-- DIRECTIONS FOR THIS TASK --
Transcribe each entry below exactly. Pictures do not go in the copy.
··· SUPPLIED MATERIAL ···
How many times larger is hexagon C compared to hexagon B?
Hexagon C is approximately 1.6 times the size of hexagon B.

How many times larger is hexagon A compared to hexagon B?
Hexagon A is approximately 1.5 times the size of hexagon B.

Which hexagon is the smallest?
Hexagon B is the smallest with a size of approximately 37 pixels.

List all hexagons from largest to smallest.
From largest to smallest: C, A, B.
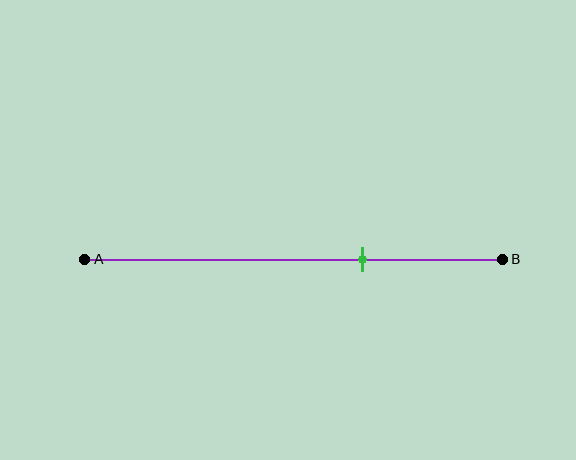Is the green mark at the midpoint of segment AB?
No, the mark is at about 65% from A, not at the 50% midpoint.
···
-- EXERCISE RESPONSE --
How many times larger is hexagon C compared to hexagon B?
Hexagon C is approximately 1.6 times the size of hexagon B.

How many times larger is hexagon A compared to hexagon B?
Hexagon A is approximately 1.5 times the size of hexagon B.

Which hexagon is the smallest?
Hexagon B is the smallest with a size of approximately 37 pixels.

List all hexagons from largest to smallest.
From largest to smallest: C, A, B.
Is the green mark at the midpoint of segment AB?
No, the mark is at about 65% from A, not at the 50% midpoint.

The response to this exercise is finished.